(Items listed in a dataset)
——

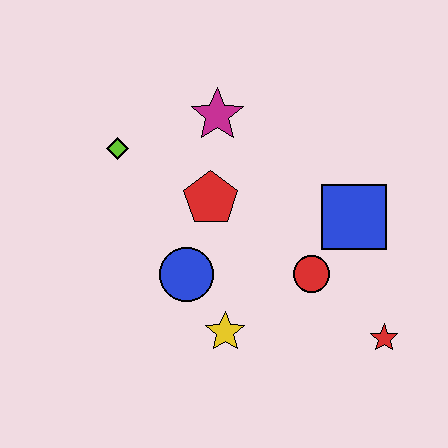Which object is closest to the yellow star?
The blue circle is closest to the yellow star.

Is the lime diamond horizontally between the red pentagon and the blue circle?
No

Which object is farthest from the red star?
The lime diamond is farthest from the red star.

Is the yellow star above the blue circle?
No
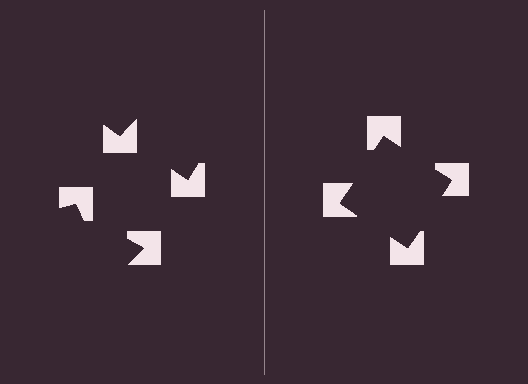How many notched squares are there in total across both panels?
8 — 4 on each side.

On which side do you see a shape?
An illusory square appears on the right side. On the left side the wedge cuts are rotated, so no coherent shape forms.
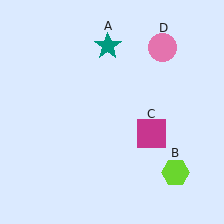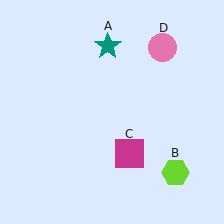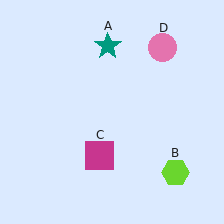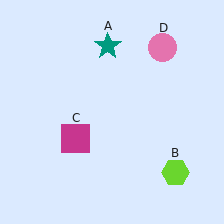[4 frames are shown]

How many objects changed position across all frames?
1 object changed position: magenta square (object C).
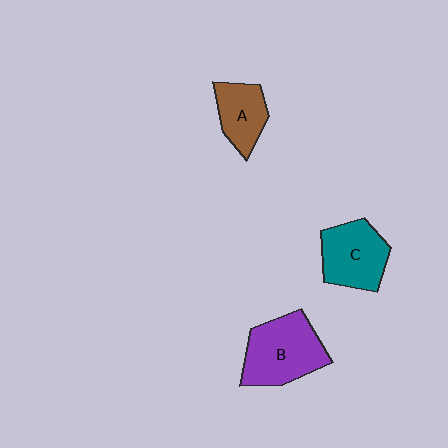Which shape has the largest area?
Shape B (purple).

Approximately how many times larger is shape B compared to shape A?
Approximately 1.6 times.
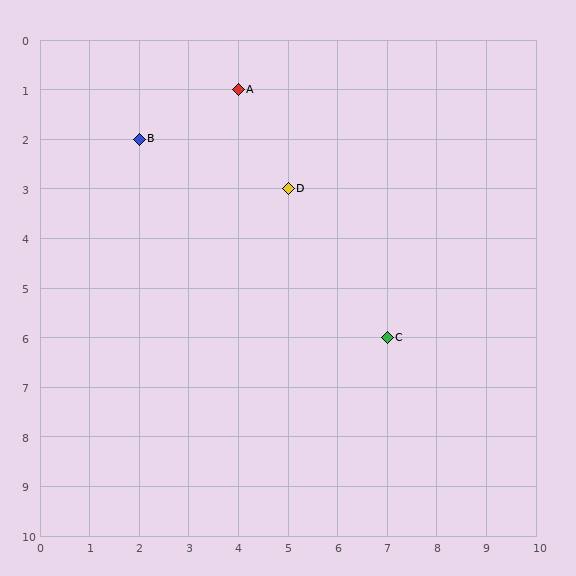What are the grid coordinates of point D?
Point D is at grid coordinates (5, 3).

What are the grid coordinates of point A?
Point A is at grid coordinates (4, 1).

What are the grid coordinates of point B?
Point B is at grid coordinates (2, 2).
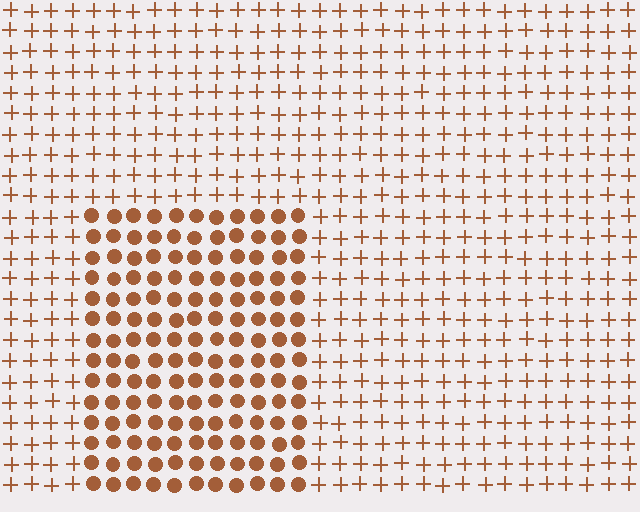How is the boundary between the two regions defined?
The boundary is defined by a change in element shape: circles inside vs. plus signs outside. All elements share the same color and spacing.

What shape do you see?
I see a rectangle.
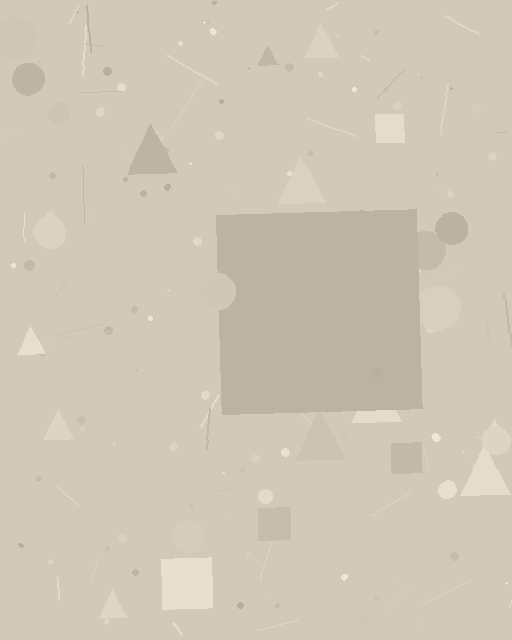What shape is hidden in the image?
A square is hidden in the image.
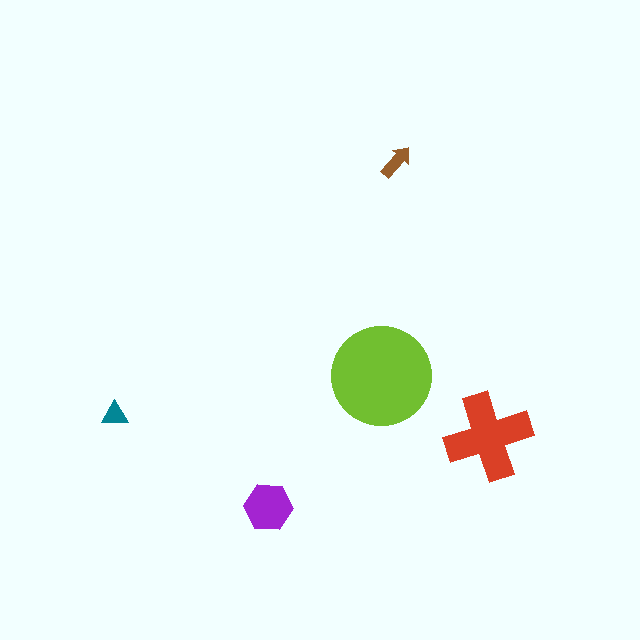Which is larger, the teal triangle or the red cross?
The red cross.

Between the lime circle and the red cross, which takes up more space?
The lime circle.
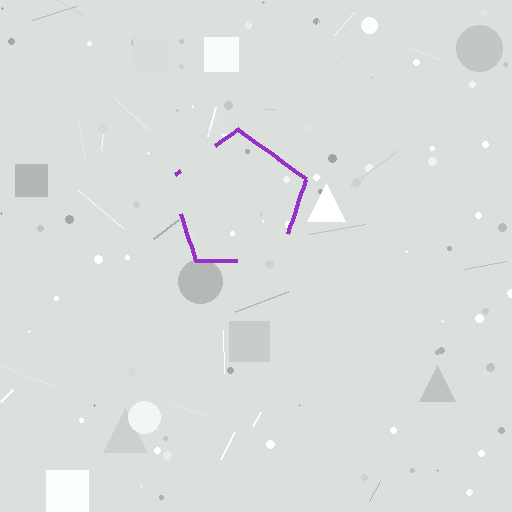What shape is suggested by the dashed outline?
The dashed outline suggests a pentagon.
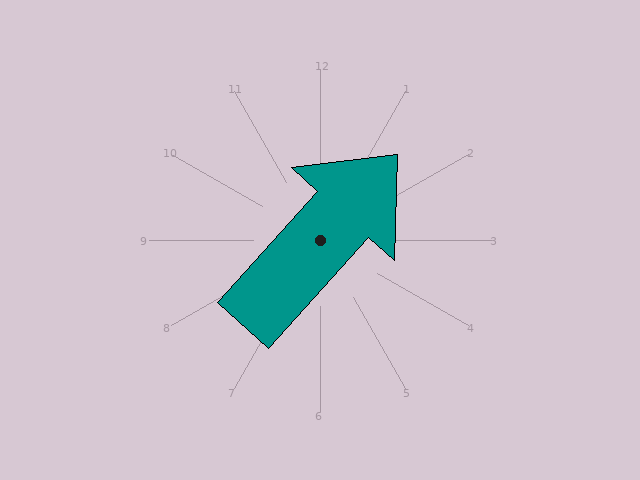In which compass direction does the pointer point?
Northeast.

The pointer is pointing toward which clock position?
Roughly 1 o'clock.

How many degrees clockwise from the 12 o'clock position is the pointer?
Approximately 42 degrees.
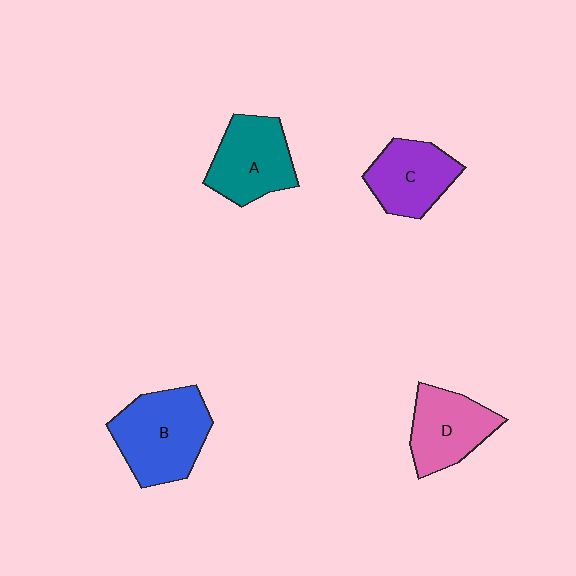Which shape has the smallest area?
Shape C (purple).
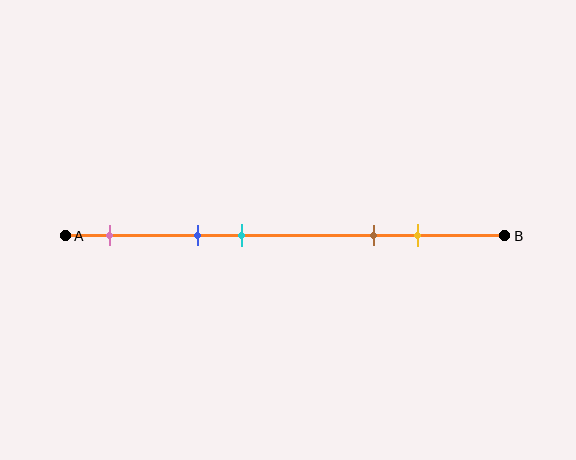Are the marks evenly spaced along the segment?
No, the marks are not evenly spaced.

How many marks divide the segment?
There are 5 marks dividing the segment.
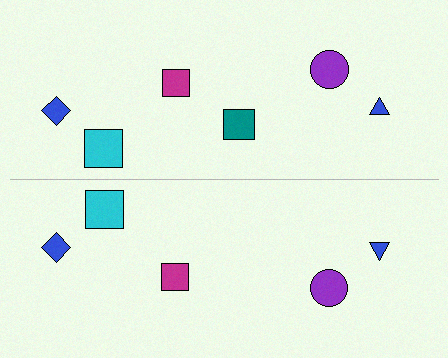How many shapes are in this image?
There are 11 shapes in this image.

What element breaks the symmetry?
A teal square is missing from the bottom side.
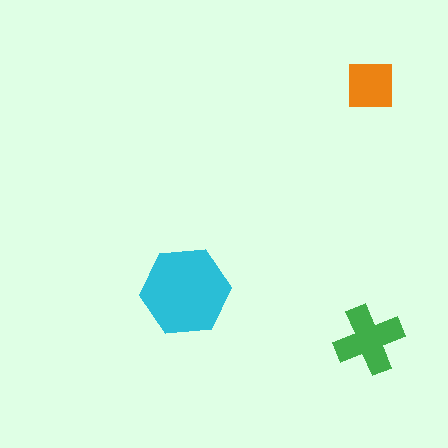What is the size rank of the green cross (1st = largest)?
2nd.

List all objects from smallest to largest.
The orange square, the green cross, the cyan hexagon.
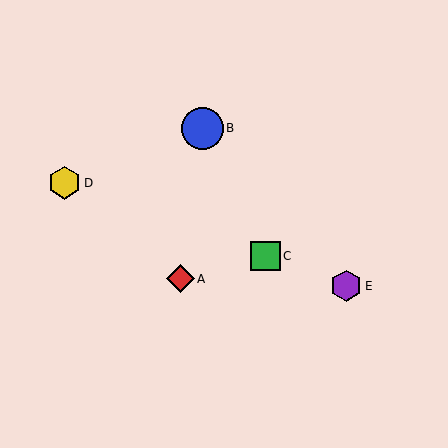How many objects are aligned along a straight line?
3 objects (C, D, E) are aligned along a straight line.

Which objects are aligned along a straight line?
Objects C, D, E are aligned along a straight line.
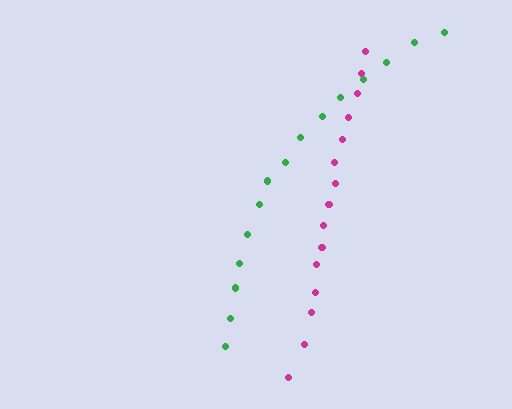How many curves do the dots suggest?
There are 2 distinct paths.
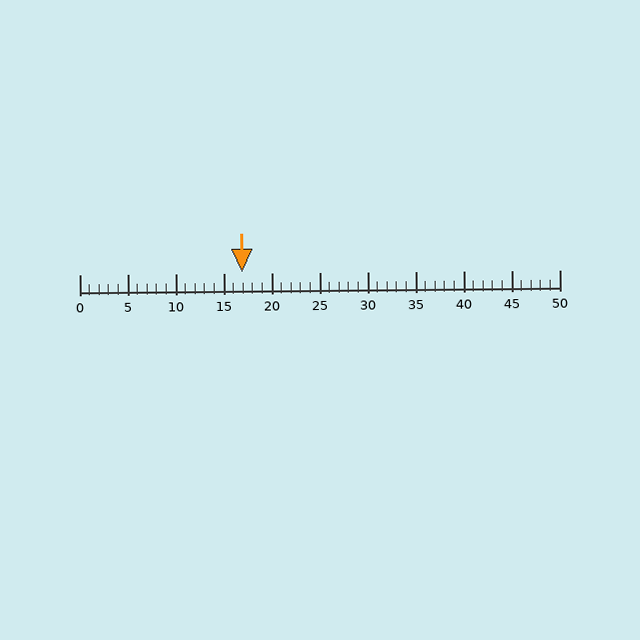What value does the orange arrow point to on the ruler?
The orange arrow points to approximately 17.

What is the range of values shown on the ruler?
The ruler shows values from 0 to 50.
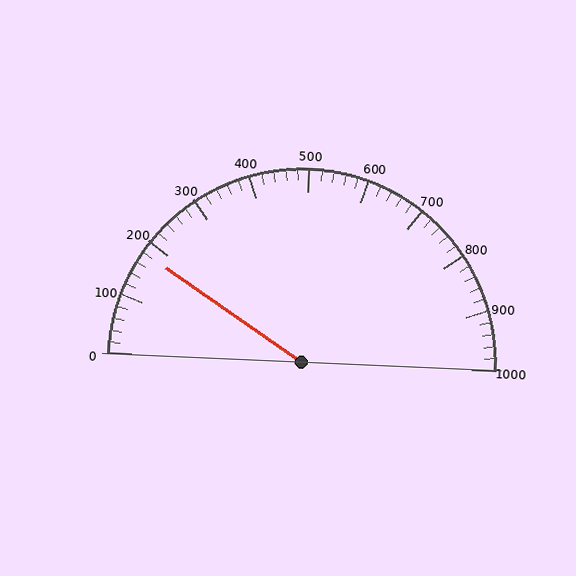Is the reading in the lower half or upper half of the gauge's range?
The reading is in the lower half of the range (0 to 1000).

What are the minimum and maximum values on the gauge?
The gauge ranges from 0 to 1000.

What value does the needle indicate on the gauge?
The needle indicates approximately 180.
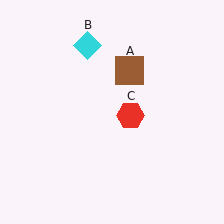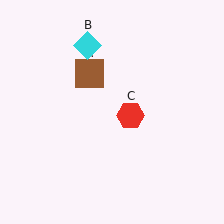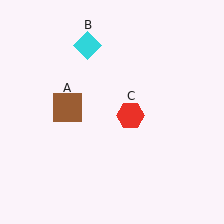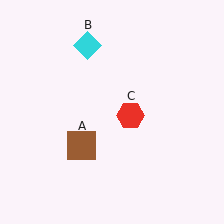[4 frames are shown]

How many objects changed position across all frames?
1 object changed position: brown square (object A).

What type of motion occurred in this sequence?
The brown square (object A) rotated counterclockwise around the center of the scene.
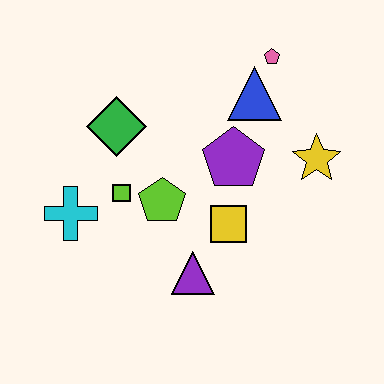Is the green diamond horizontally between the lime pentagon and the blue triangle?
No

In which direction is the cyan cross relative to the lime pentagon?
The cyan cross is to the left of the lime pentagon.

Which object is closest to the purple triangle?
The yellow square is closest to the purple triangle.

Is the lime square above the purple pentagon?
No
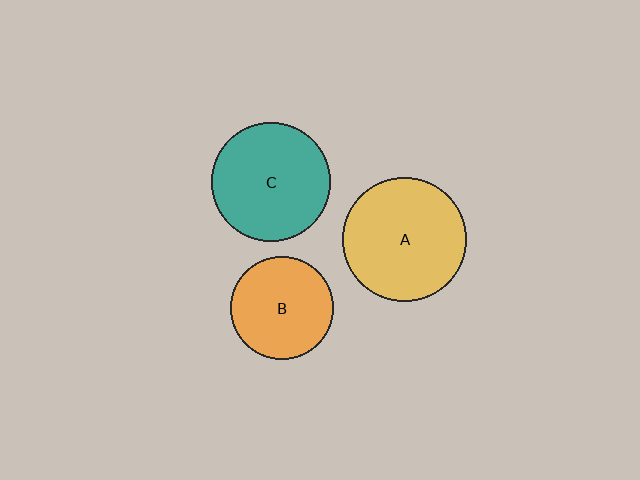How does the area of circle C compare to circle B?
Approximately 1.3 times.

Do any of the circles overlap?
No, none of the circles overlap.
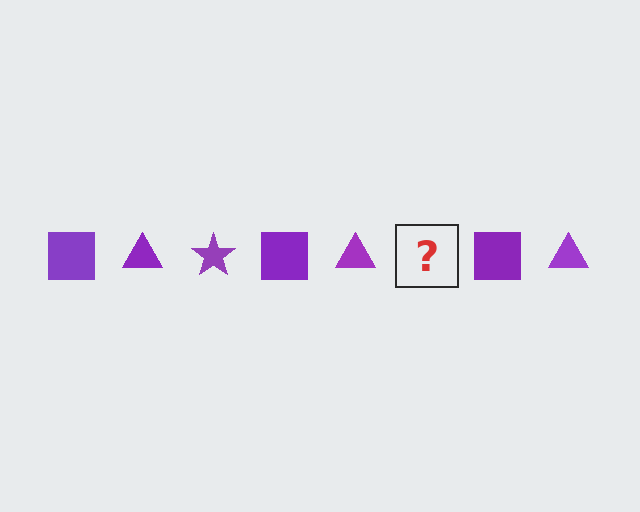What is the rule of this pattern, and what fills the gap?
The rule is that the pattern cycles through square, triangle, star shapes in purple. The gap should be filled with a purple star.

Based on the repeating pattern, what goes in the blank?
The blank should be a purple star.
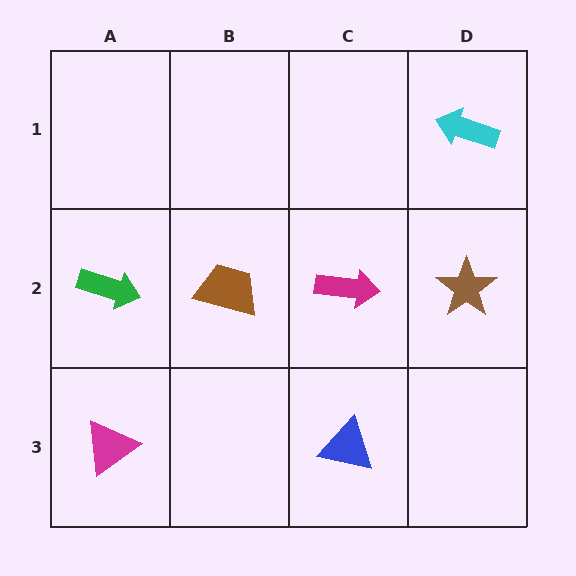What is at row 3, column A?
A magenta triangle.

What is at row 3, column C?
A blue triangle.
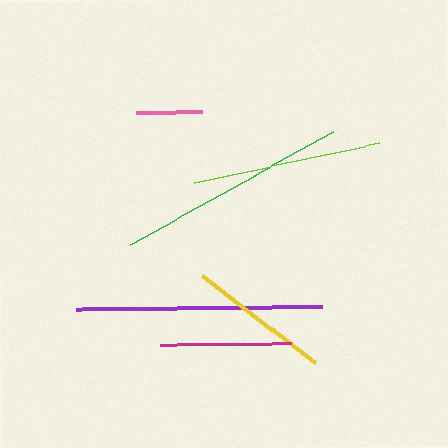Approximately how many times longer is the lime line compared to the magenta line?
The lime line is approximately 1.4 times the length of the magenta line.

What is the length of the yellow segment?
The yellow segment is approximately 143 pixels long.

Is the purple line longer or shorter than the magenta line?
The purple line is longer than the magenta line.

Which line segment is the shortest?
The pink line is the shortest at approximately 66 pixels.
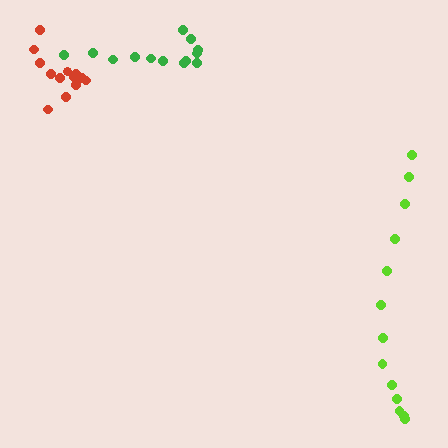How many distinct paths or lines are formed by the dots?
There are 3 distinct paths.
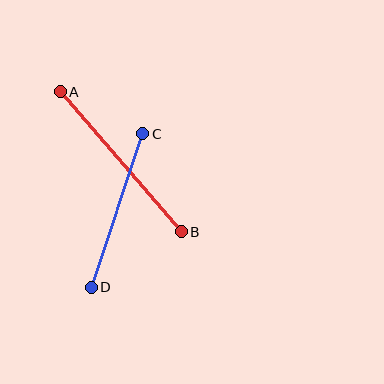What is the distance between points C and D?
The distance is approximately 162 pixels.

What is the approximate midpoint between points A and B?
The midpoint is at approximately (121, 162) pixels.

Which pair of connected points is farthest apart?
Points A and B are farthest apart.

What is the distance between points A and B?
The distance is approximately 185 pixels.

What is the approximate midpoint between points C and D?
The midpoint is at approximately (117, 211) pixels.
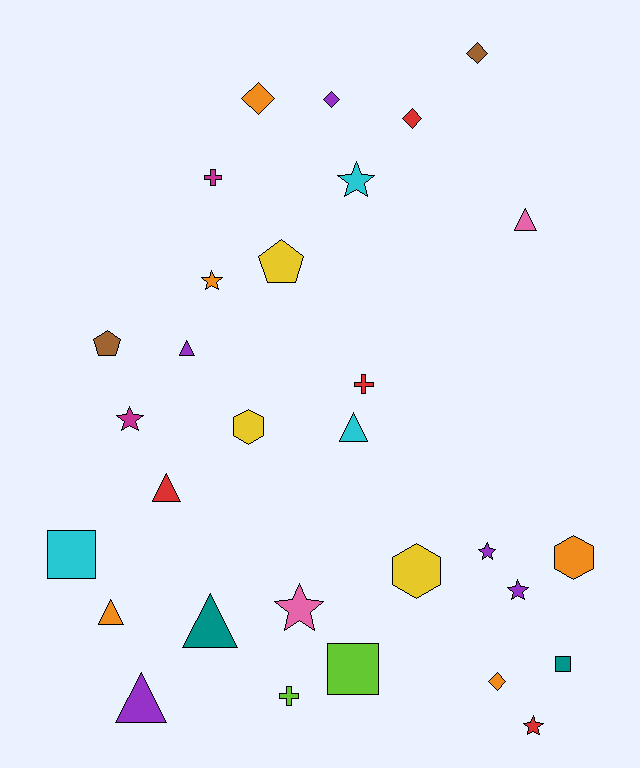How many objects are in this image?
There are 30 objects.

——

*Exercise*.
Keep every word of the data as it is when you write it out, but drop the pictures.

*Expected output*.
Which object is closest to the yellow star?
The blue circle is closest to the yellow star.

Is the lime diamond horizontally between the red pentagon and the blue circle?
No

Which object is farthest from the red star?
The lime diamond is farthest from the red star.

Is the yellow star above the blue circle?
No
How many notched squares are there in total across both panels?
8 — 4 on each side.

On which side do you see a shape?
An illusory square appears on the right side. On the left side the wedge cuts are rotated, so no coherent shape forms.
[4 frames are shown]

How many objects changed position across all frames?
1 object changed position: magenta square (object C).
Which shape has the largest area?
Shape B (purple).

Approximately how many times larger is shape B compared to shape A?
Approximately 1.6 times.
What are the grid coordinates of point D?
Point D is at grid coordinates (5, 3).

What are the grid coordinates of point A?
Point A is at grid coordinates (4, 1).

What are the grid coordinates of point B?
Point B is at grid coordinates (2, 2).
How is the boundary between the two regions defined?
The boundary is defined by a change in element shape: circles inside vs. plus signs outside. All elements share the same color and spacing.

What shape do you see?
I see a rectangle.
What shape is hidden in the image?
A square is hidden in the image.
Which is larger, the teal triangle or the red cross?
The red cross.

Between the lime circle and the red cross, which takes up more space?
The lime circle.
What shape is suggested by the dashed outline?
The dashed outline suggests a pentagon.
In which compass direction does the pointer point?
Northeast.

The pointer is pointing toward which clock position?
Roughly 1 o'clock.

How many degrees clockwise from the 12 o'clock position is the pointer?
Approximately 42 degrees.
Which shape has the smallest area?
Shape C (purple).
Are the marks evenly spaced along the segment?
No, the marks are not evenly spaced.

How many marks divide the segment?
There are 5 marks dividing the segment.
How many shapes are in this image?
There are 11 shapes in this image.

What element breaks the symmetry?
A teal square is missing from the bottom side.
What is the size rank of the green cross (1st = largest)?
2nd.

List all objects from smallest to largest.
The orange square, the green cross, the cyan hexagon.
How many objects are aligned along a straight line?
3 objects (C, D, E) are aligned along a straight line.

Which objects are aligned along a straight line?
Objects C, D, E are aligned along a straight line.
How many curves do the dots suggest?
There are 2 distinct paths.
What value does the orange arrow point to on the ruler?
The orange arrow points to approximately 17.

What is the range of values shown on the ruler?
The ruler shows values from 0 to 50.
Is the reading in the lower half or upper half of the gauge's range?
The reading is in the lower half of the range (0 to 1000).

What are the minimum and maximum values on the gauge?
The gauge ranges from 0 to 1000.

What value does the needle indicate on the gauge?
The needle indicates approximately 180.
[4 frames are shown]

How many objects changed position across all frames?
1 object changed position: brown square (object A).

What type of motion occurred in this sequence?
The brown square (object A) rotated counterclockwise around the center of the scene.
Is the green diamond horizontally between the lime pentagon and the blue triangle?
No

In which direction is the cyan cross relative to the lime pentagon?
The cyan cross is to the left of the lime pentagon.

Which object is closest to the purple triangle?
The yellow square is closest to the purple triangle.

Is the lime square above the purple pentagon?
No
How does the area of circle C compare to circle B?
Approximately 1.3 times.

Do any of the circles overlap?
No, none of the circles overlap.
What is the rule of this pattern, and what fills the gap?
The rule is that the pattern cycles through square, triangle, star shapes in purple. The gap should be filled with a purple star.

Based on the repeating pattern, what goes in the blank?
The blank should be a purple star.
What is at row 3, column A?
A magenta triangle.

What is at row 3, column C?
A blue triangle.
Approximately how many times longer is the lime line compared to the magenta line?
The lime line is approximately 1.4 times the length of the magenta line.

What is the length of the yellow segment?
The yellow segment is approximately 143 pixels long.

Is the purple line longer or shorter than the magenta line?
The purple line is longer than the magenta line.

Which line segment is the shortest?
The pink line is the shortest at approximately 66 pixels.
How many distinct paths or lines are formed by the dots?
There are 3 distinct paths.
What is the distance between points C and D?
The distance is approximately 162 pixels.

What is the approximate midpoint between points A and B?
The midpoint is at approximately (121, 162) pixels.

Which pair of connected points is farthest apart?
Points A and B are farthest apart.

What is the distance between points A and B?
The distance is approximately 185 pixels.

What is the approximate midpoint between points C and D?
The midpoint is at approximately (117, 211) pixels.
How many objects are in this image?
There are 30 objects.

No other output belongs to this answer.